> Prompt
What is needed is an exact copy of the lines from the line containing "Which shape has" to the line containing "Approximately what percentage", both lines included, and nothing else.

> Data for this task

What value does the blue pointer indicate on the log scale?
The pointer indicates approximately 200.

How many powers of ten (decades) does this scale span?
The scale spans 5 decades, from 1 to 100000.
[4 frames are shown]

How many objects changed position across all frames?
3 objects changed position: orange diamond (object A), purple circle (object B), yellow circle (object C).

--

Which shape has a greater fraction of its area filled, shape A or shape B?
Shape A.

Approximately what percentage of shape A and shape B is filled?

> Full response
Which shape has a greater fraction of its area filled, shape A or shape B?
Shape A.

Approximately what percentage of shape A and shape B is filled?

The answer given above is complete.